The entries below need to be written out exactly, with no pictures included.
++++ DATASET EXCERPTS
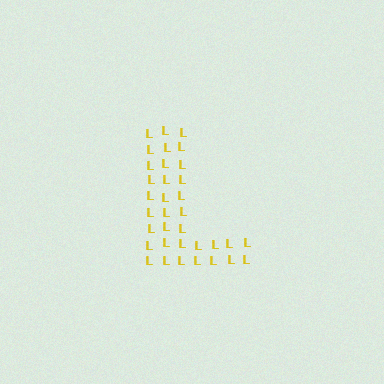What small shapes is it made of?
It is made of small letter L's.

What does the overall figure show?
The overall figure shows the letter L.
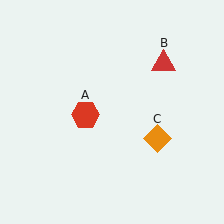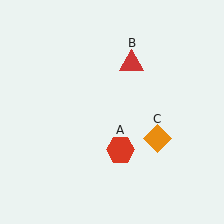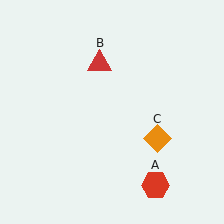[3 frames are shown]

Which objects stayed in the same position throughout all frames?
Orange diamond (object C) remained stationary.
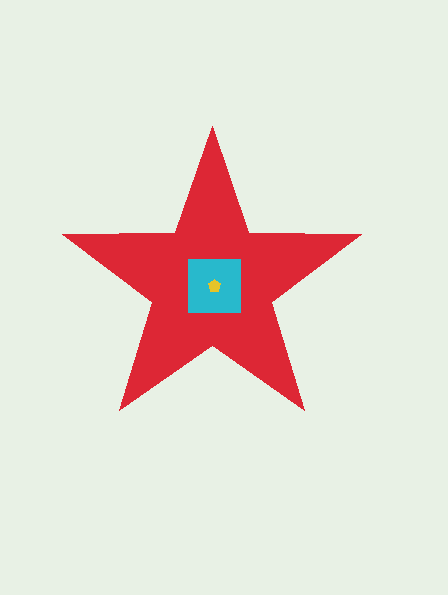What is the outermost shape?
The red star.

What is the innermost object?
The yellow pentagon.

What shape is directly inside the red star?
The cyan square.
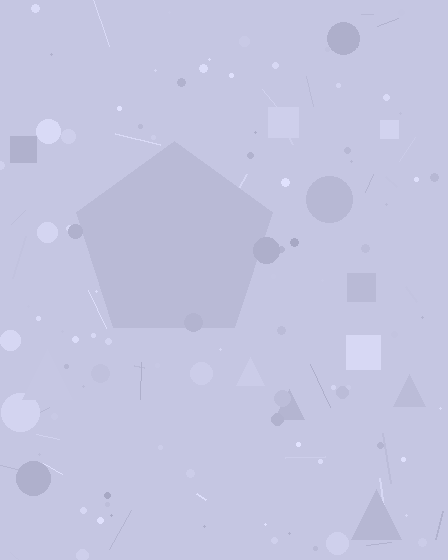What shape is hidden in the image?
A pentagon is hidden in the image.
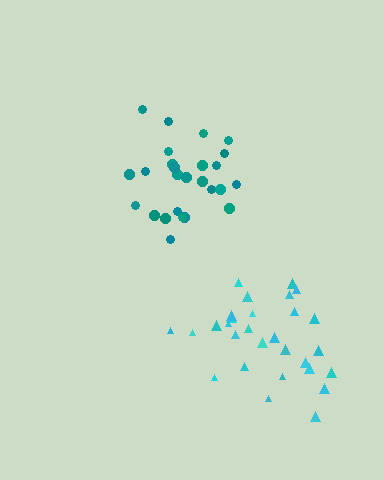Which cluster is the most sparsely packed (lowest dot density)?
Cyan.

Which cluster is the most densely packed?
Teal.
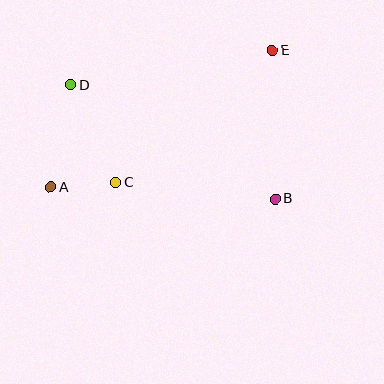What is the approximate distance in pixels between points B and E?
The distance between B and E is approximately 148 pixels.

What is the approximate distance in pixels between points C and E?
The distance between C and E is approximately 205 pixels.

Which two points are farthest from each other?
Points A and E are farthest from each other.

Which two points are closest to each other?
Points A and C are closest to each other.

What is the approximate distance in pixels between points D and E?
The distance between D and E is approximately 205 pixels.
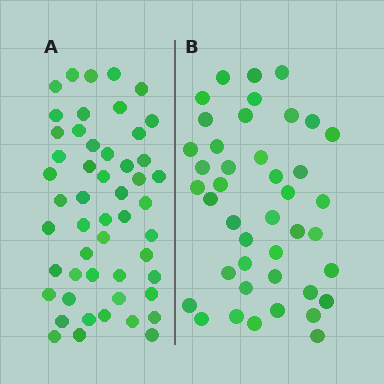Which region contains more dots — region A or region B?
Region A (the left region) has more dots.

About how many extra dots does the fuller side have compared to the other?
Region A has roughly 8 or so more dots than region B.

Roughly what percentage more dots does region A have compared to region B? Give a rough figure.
About 20% more.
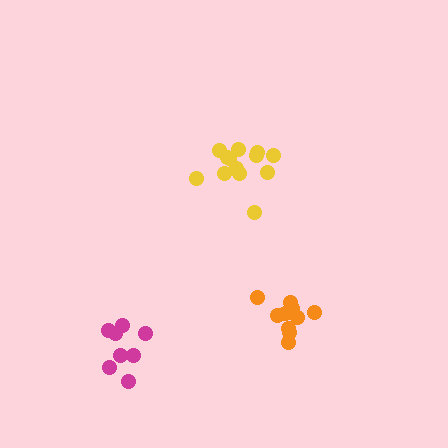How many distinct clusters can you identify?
There are 3 distinct clusters.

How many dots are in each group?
Group 1: 13 dots, Group 2: 10 dots, Group 3: 8 dots (31 total).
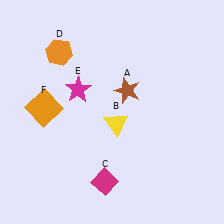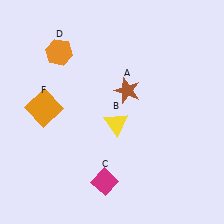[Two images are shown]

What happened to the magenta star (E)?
The magenta star (E) was removed in Image 2. It was in the top-left area of Image 1.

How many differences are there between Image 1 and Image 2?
There is 1 difference between the two images.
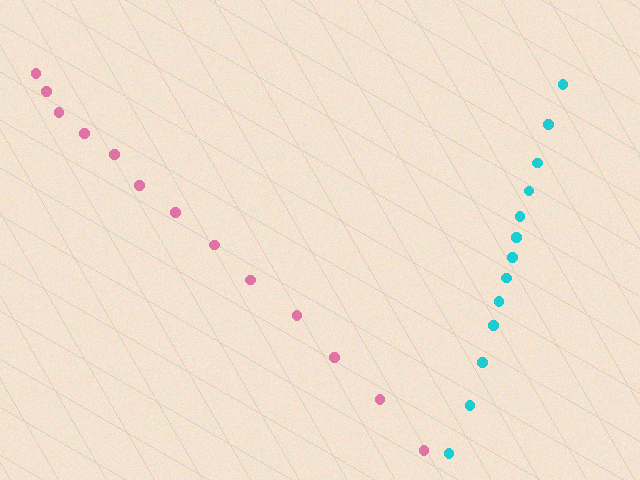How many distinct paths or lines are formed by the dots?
There are 2 distinct paths.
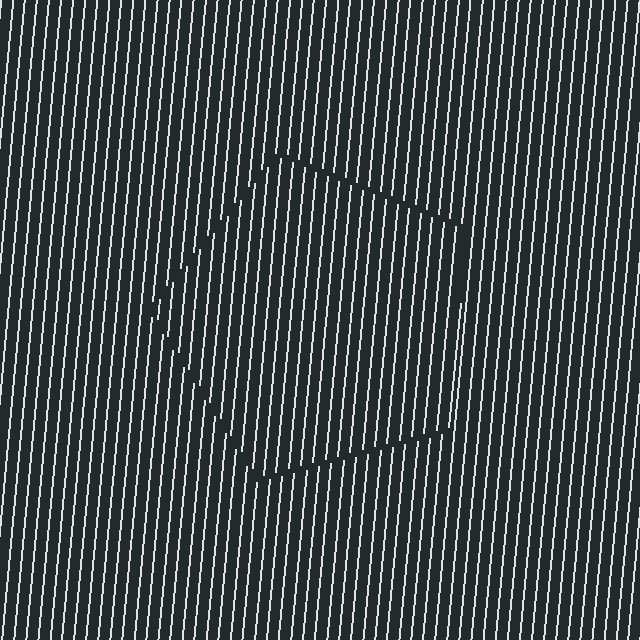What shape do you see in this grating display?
An illusory pentagon. The interior of the shape contains the same grating, shifted by half a period — the contour is defined by the phase discontinuity where line-ends from the inner and outer gratings abut.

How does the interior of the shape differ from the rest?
The interior of the shape contains the same grating, shifted by half a period — the contour is defined by the phase discontinuity where line-ends from the inner and outer gratings abut.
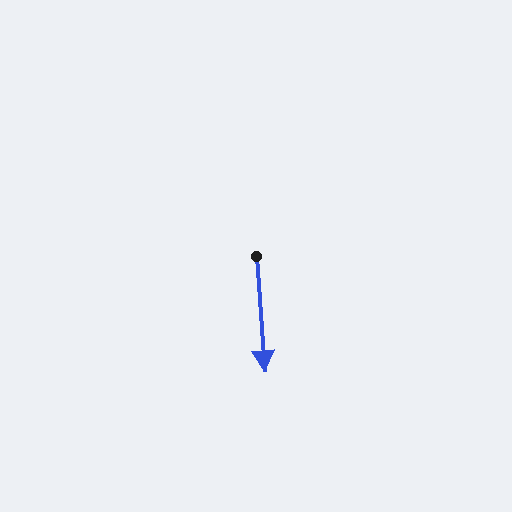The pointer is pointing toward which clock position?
Roughly 6 o'clock.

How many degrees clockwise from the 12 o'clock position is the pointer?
Approximately 176 degrees.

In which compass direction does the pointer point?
South.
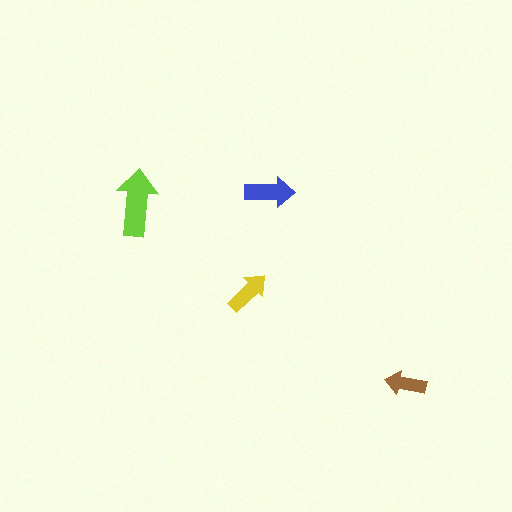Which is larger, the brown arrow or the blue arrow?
The blue one.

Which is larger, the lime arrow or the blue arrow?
The lime one.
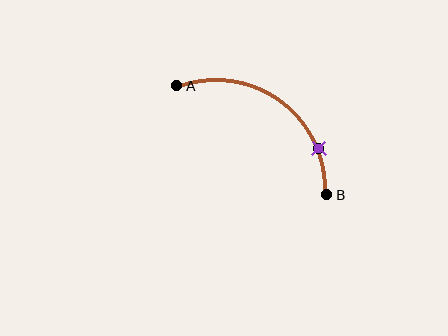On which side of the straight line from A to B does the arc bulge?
The arc bulges above and to the right of the straight line connecting A and B.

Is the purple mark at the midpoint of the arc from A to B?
No. The purple mark lies on the arc but is closer to endpoint B. The arc midpoint would be at the point on the curve equidistant along the arc from both A and B.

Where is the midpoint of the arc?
The arc midpoint is the point on the curve farthest from the straight line joining A and B. It sits above and to the right of that line.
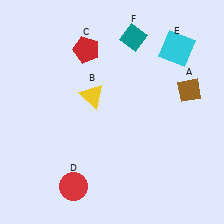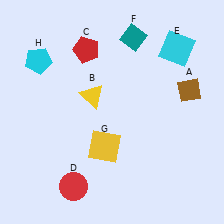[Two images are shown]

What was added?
A yellow square (G), a cyan pentagon (H) were added in Image 2.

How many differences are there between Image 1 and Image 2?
There are 2 differences between the two images.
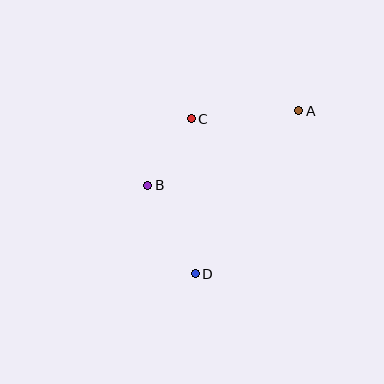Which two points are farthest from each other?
Points A and D are farthest from each other.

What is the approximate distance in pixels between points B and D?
The distance between B and D is approximately 101 pixels.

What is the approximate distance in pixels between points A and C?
The distance between A and C is approximately 108 pixels.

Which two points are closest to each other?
Points B and C are closest to each other.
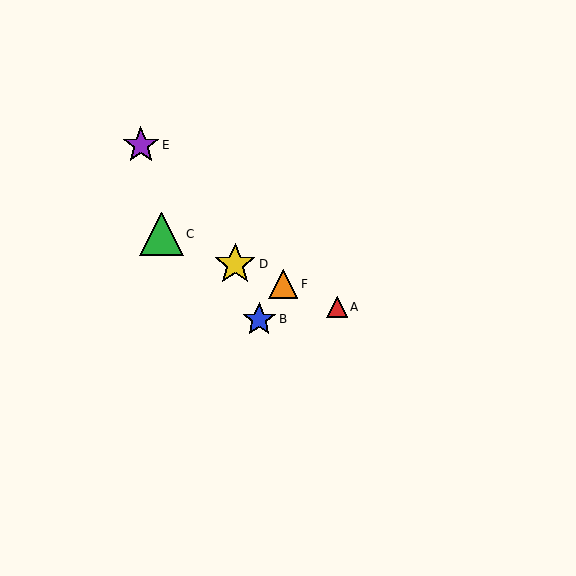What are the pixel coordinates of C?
Object C is at (161, 234).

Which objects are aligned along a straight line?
Objects A, C, D, F are aligned along a straight line.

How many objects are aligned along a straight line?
4 objects (A, C, D, F) are aligned along a straight line.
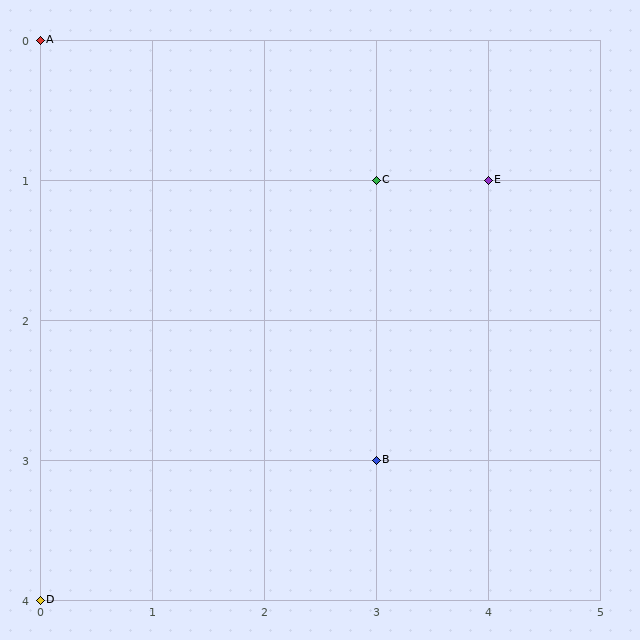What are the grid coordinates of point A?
Point A is at grid coordinates (0, 0).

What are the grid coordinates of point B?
Point B is at grid coordinates (3, 3).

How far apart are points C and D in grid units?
Points C and D are 3 columns and 3 rows apart (about 4.2 grid units diagonally).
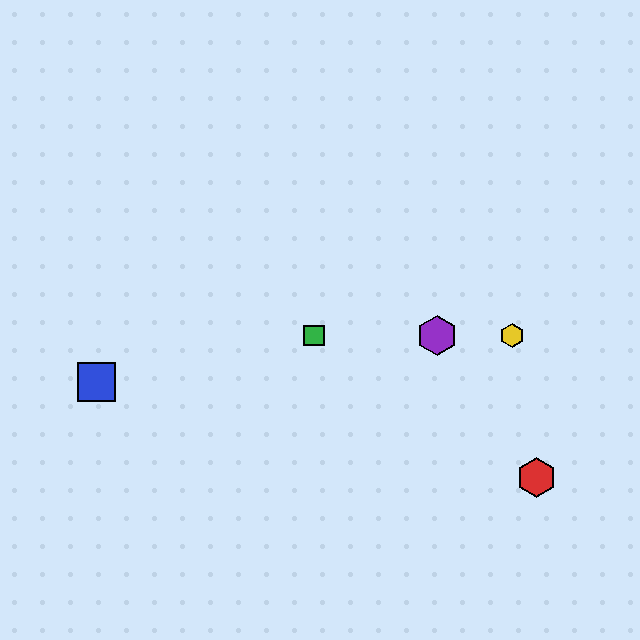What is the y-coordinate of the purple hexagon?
The purple hexagon is at y≈335.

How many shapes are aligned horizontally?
3 shapes (the green square, the yellow hexagon, the purple hexagon) are aligned horizontally.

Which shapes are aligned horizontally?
The green square, the yellow hexagon, the purple hexagon are aligned horizontally.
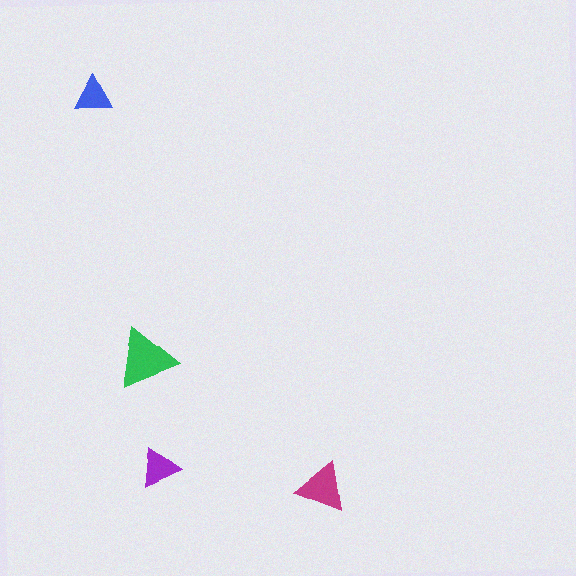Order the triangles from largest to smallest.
the green one, the magenta one, the purple one, the blue one.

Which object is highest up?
The blue triangle is topmost.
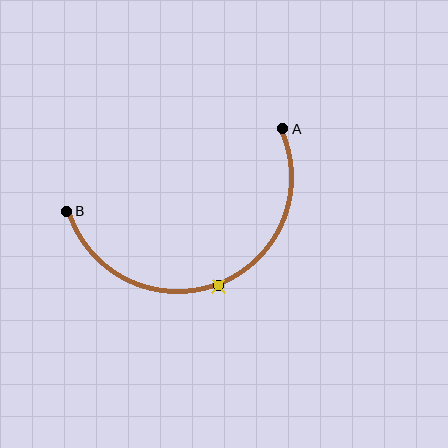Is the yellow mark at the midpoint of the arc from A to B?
++++++++
(EXERCISE ANSWER)
What small shapes is it made of?
It is made of small letter L's.

What does the overall figure show?
The overall figure shows the letter L.
[3 frames are shown]

Which objects stayed in the same position throughout all frames?
Orange diamond (object C) remained stationary.
What is the outermost shape?
The red star.

What is the innermost object?
The yellow pentagon.

What shape is directly inside the red star?
The cyan square.
What shape is hidden in the image?
A pentagon is hidden in the image.
Which cluster is the most sparsely packed (lowest dot density)?
Cyan.

Which cluster is the most densely packed?
Teal.
What is the approximate distance in pixels between points B and E?
The distance between B and E is approximately 148 pixels.

What is the approximate distance in pixels between points C and E?
The distance between C and E is approximately 205 pixels.

Which two points are farthest from each other?
Points A and E are farthest from each other.

Which two points are closest to each other?
Points A and C are closest to each other.

What is the approximate distance in pixels between points D and E?
The distance between D and E is approximately 205 pixels.
Which region contains more dots — region A or region B?
Region A (the left region) has more dots.

About how many extra dots does the fuller side have compared to the other?
Region A has roughly 8 or so more dots than region B.

Roughly what percentage more dots does region A have compared to region B? Give a rough figure.
About 20% more.
How many distinct clusters can you identify?
There are 3 distinct clusters.

How many dots are in each group?
Group 1: 13 dots, Group 2: 10 dots, Group 3: 8 dots (31 total).
[Two images are shown]

What happened to the magenta star (E)?
The magenta star (E) was removed in Image 2. It was in the top-left area of Image 1.

How many differences are there between Image 1 and Image 2?
There is 1 difference between the two images.
How many distinct paths or lines are formed by the dots?
There are 2 distinct paths.
What shape do you see in this grating display?
An illusory pentagon. The interior of the shape contains the same grating, shifted by half a period — the contour is defined by the phase discontinuity where line-ends from the inner and outer gratings abut.

How does the interior of the shape differ from the rest?
The interior of the shape contains the same grating, shifted by half a period — the contour is defined by the phase discontinuity where line-ends from the inner and outer gratings abut.
The pointer is pointing toward which clock position?
Roughly 6 o'clock.

How many degrees clockwise from the 12 o'clock position is the pointer?
Approximately 176 degrees.

In which compass direction does the pointer point?
South.
Which is larger, the brown arrow or the blue arrow?
The blue one.

Which is larger, the lime arrow or the blue arrow?
The lime one.
On which side of the straight line from A to B does the arc bulge?
The arc bulges above and to the right of the straight line connecting A and B.

Is the purple mark at the midpoint of the arc from A to B?
No. The purple mark lies on the arc but is closer to endpoint B. The arc midpoint would be at the point on the curve equidistant along the arc from both A and B.

Where is the midpoint of the arc?
The arc midpoint is the point on the curve farthest from the straight line joining A and B. It sits above and to the right of that line.
[Two images are shown]

What was added?
A yellow square (G), a cyan pentagon (H) were added in Image 2.

How many differences are there between Image 1 and Image 2?
There are 2 differences between the two images.
Which two points are farthest from each other?
Points A and D are farthest from each other.

What is the approximate distance in pixels between points B and D?
The distance between B and D is approximately 101 pixels.

What is the approximate distance in pixels between points A and C?
The distance between A and C is approximately 108 pixels.

Which two points are closest to each other?
Points B and C are closest to each other.
What are the pixel coordinates of C?
Object C is at (161, 234).

Which objects are aligned along a straight line?
Objects A, C, D, F are aligned along a straight line.

How many objects are aligned along a straight line?
4 objects (A, C, D, F) are aligned along a straight line.
What are the grid coordinates of point A?
Point A is at grid coordinates (0, 0).

What are the grid coordinates of point B?
Point B is at grid coordinates (3, 3).

How far apart are points C and D in grid units?
Points C and D are 3 columns and 3 rows apart (about 4.2 grid units diagonally).
What is the y-coordinate of the purple hexagon?
The purple hexagon is at y≈335.

How many shapes are aligned horizontally?
3 shapes (the green square, the yellow hexagon, the purple hexagon) are aligned horizontally.

Which shapes are aligned horizontally?
The green square, the yellow hexagon, the purple hexagon are aligned horizontally.
Order the triangles from largest to smallest.
the green one, the magenta one, the purple one, the blue one.

Which object is highest up?
The blue triangle is topmost.
Is the yellow mark at the midpoint of the arc from A to B?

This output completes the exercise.